**Work to be completed**
All of the entries must be reproduced exactly, with no images carried over.

**Dataset rows**
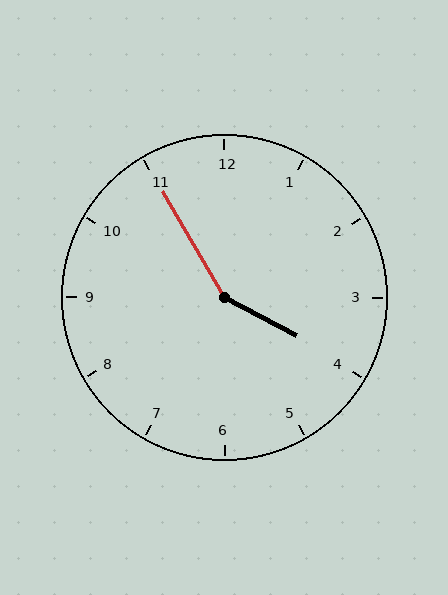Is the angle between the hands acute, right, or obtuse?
It is obtuse.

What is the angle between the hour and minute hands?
Approximately 148 degrees.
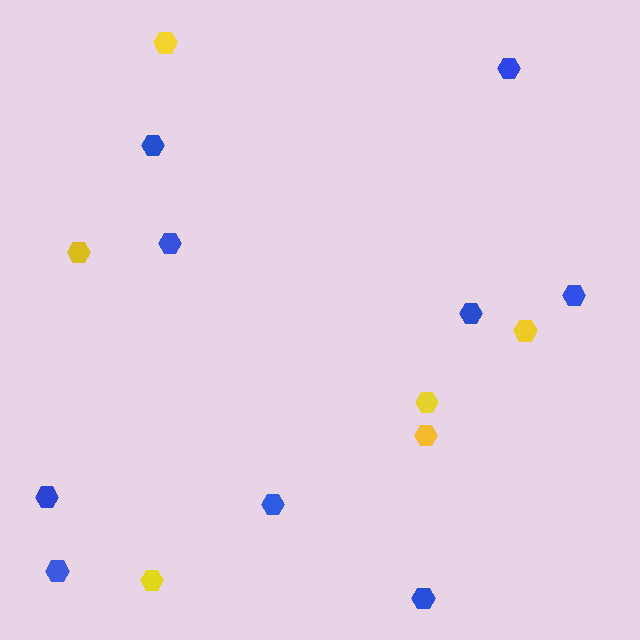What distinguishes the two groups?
There are 2 groups: one group of blue hexagons (9) and one group of yellow hexagons (6).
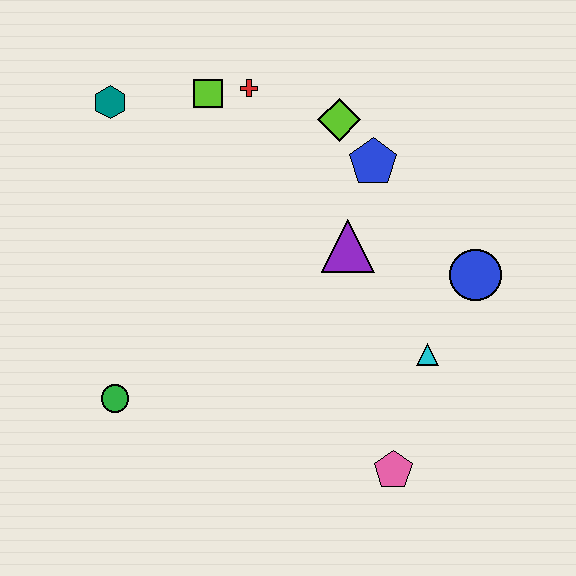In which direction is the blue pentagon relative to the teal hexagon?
The blue pentagon is to the right of the teal hexagon.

**Written answer**
Is the angle between the hands acute, right, or obtuse?
It is obtuse.

What is the angle between the hour and minute hands?
Approximately 148 degrees.
What distinguishes the two groups?
There are 2 groups: one group of blue hexagons (9) and one group of yellow hexagons (6).
In which direction is the blue pentagon relative to the teal hexagon?
The blue pentagon is to the right of the teal hexagon.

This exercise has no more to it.